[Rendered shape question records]
--- --- ---

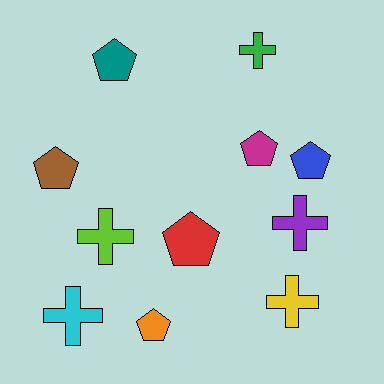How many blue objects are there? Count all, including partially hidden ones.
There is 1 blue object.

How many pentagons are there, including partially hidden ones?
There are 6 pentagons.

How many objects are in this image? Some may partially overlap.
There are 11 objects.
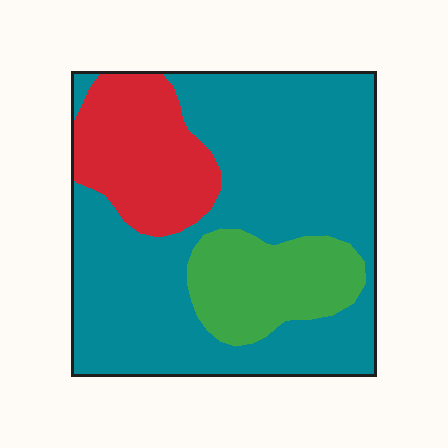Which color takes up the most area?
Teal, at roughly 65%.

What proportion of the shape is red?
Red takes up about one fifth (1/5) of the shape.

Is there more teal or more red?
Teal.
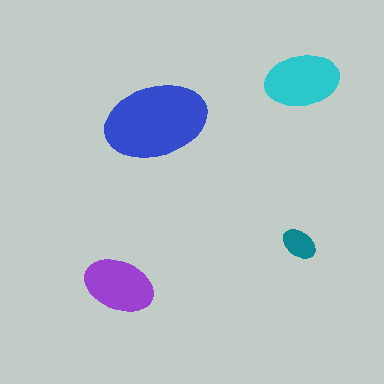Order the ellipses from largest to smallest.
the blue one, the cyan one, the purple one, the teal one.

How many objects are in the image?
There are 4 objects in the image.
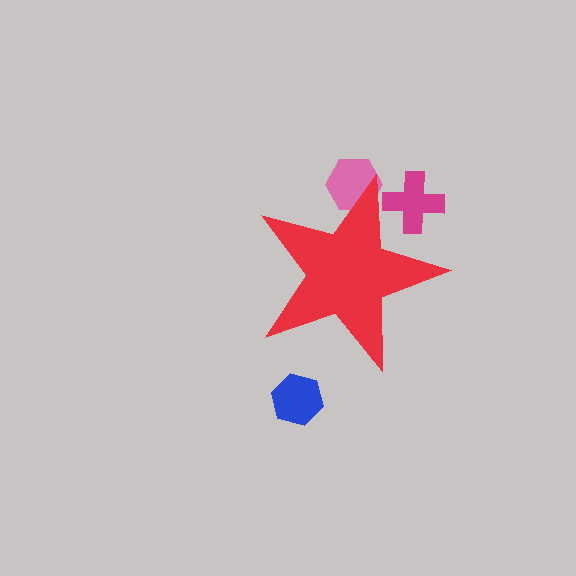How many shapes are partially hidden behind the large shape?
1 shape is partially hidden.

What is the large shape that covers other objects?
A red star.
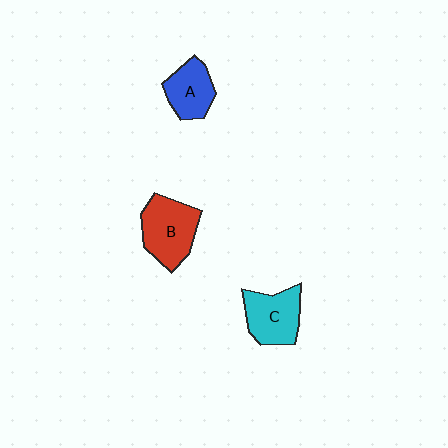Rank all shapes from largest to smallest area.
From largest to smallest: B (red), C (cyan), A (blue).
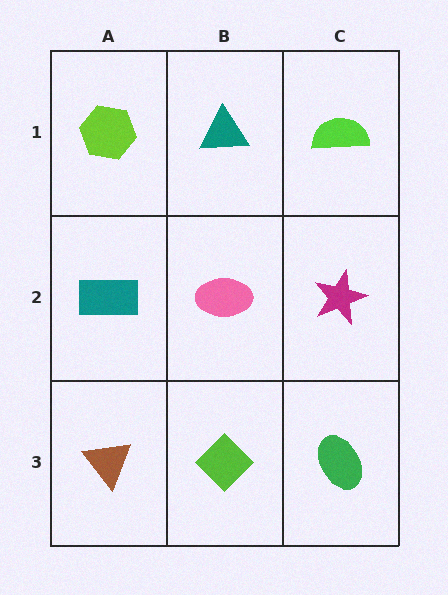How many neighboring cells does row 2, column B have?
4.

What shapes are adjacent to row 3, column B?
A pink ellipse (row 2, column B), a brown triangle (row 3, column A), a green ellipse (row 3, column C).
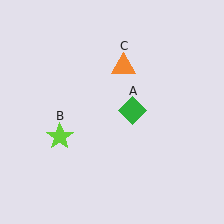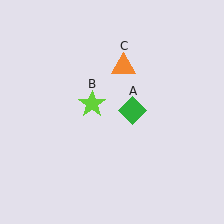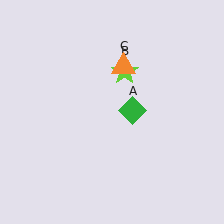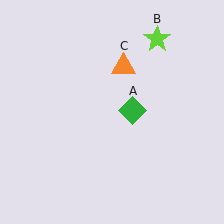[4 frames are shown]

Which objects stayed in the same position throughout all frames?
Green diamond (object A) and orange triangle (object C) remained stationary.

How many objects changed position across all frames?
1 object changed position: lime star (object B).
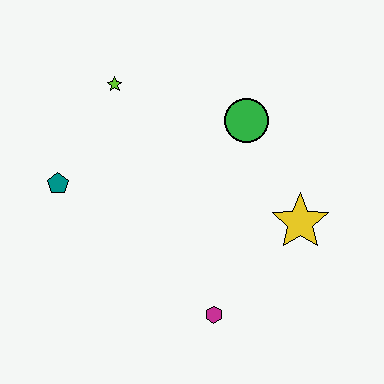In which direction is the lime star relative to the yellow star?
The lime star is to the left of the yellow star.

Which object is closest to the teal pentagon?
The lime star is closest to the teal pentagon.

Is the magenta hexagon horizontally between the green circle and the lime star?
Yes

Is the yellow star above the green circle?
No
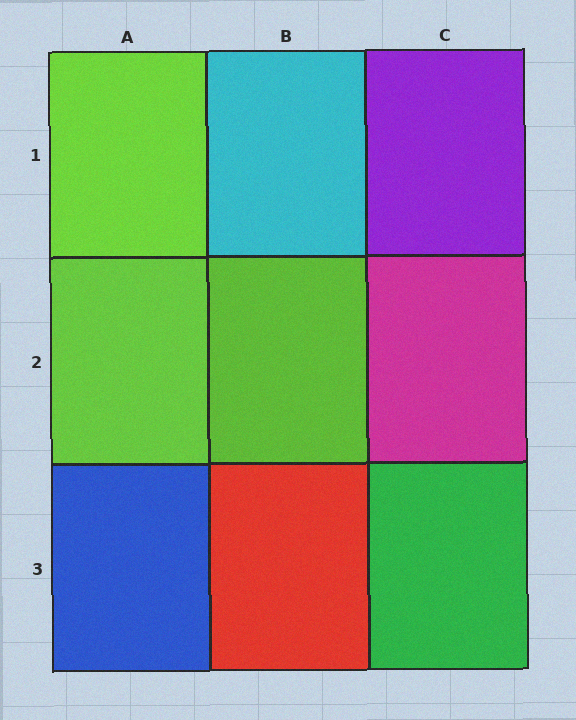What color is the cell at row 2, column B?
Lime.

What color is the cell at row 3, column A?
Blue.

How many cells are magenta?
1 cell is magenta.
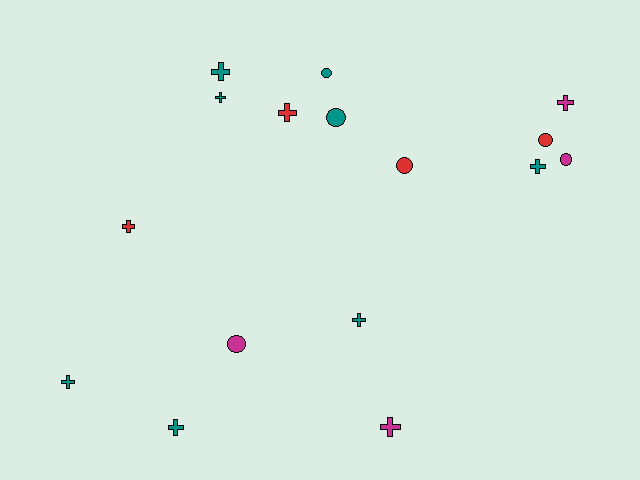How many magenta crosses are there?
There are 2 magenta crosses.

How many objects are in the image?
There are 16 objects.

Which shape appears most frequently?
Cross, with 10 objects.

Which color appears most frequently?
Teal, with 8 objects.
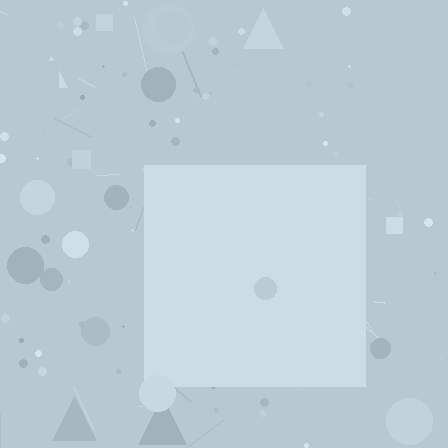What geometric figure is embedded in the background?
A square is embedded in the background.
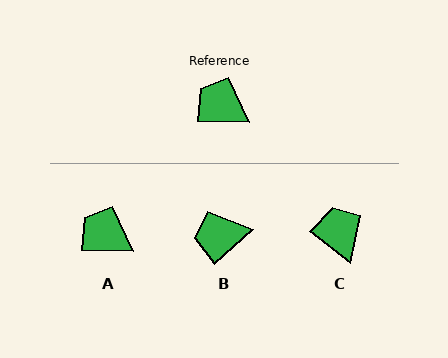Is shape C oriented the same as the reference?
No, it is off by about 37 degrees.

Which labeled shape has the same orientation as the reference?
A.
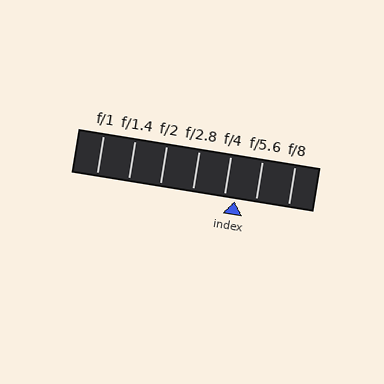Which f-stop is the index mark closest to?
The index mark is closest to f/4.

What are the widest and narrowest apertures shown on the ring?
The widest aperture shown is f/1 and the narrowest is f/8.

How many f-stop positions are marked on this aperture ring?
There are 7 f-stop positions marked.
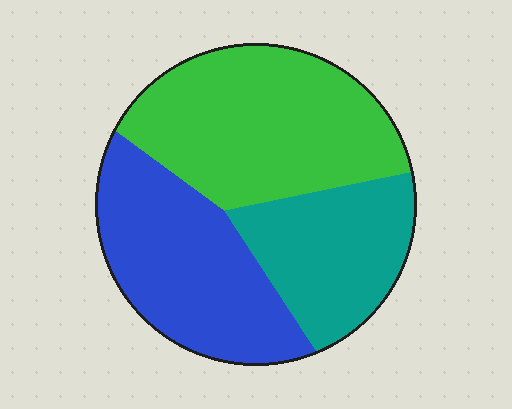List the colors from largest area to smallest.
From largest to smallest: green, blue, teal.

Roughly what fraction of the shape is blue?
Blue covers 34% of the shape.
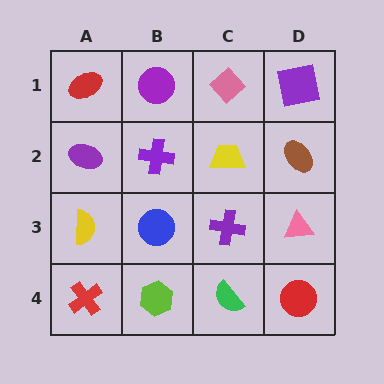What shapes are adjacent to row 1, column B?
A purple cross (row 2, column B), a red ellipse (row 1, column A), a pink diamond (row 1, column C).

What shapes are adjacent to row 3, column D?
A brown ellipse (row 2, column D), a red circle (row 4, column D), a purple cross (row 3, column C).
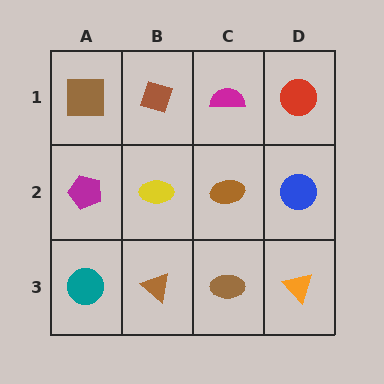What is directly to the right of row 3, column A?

--- --- ---

Exercise directions: Each line of the records is to be reproduced exactly, and each picture dropped.

The completed task:
How many blue objects are there? Count all, including partially hidden ones.
There is 1 blue object.

How many pentagons are there, including partially hidden ones?
There are 6 pentagons.

How many objects are in this image? Some may partially overlap.
There are 11 objects.
Which color takes up the most area?
Teal, at roughly 65%.

What proportion of the shape is red?
Red takes up about one fifth (1/5) of the shape.

Is there more teal or more red?
Teal.
Order the ellipses from largest to smallest.
the blue one, the cyan one, the purple one, the teal one.

How many objects are in the image?
There are 4 objects in the image.
How many shapes are partially hidden behind the large shape?
1 shape is partially hidden.

What is the large shape that covers other objects?
A red star.
Rank all shapes from largest to smallest area.
From largest to smallest: B (red), C (cyan), A (blue).
How many neighboring cells does row 2, column B have?
4.

What shapes are adjacent to row 3, column B?
A pink ellipse (row 2, column B), a brown triangle (row 3, column A), a green ellipse (row 3, column C).
[4 frames are shown]

Which objects stayed in the same position throughout all frames?
Green diamond (object A) and orange triangle (object C) remained stationary.

How many objects changed position across all frames?
1 object changed position: lime star (object B).
In which direction is the lime star relative to the yellow star?
The lime star is to the left of the yellow star.

Which object is closest to the teal pentagon?
The lime star is closest to the teal pentagon.

Is the magenta hexagon horizontally between the green circle and the lime star?
Yes

Is the yellow star above the green circle?
No
What color is the cell at row 2, column B?
Lime.

What color is the cell at row 3, column A?
Blue.

How many cells are magenta?
1 cell is magenta.
How many magenta crosses are there?
There are 2 magenta crosses.

How many objects are in the image?
There are 16 objects.

Which shape appears most frequently?
Cross, with 10 objects.

Which color appears most frequently?
Teal, with 8 objects.
What geometric figure is embedded in the background?
A square is embedded in the background.
Is shape C oriented the same as the reference?
No, it is off by about 37 degrees.

Which labeled shape has the same orientation as the reference?
A.
Which f-stop is the index mark closest to?
The index mark is closest to f/4.

What are the widest and narrowest apertures shown on the ring?
The widest aperture shown is f/1 and the narrowest is f/8.

How many f-stop positions are marked on this aperture ring?
There are 7 f-stop positions marked.
List the colors from largest area to smallest.
From largest to smallest: green, blue, teal.

Roughly what fraction of the shape is blue?
Blue covers 34% of the shape.
What shapes are adjacent to row 1, column B?
A purple cross (row 2, column B), a red ellipse (row 1, column A), a pink diamond (row 1, column C).

What shapes are adjacent to row 3, column D?
A brown ellipse (row 2, column D), a red circle (row 4, column D), a purple cross (row 3, column C).
What is directly to the right of row 3, column A?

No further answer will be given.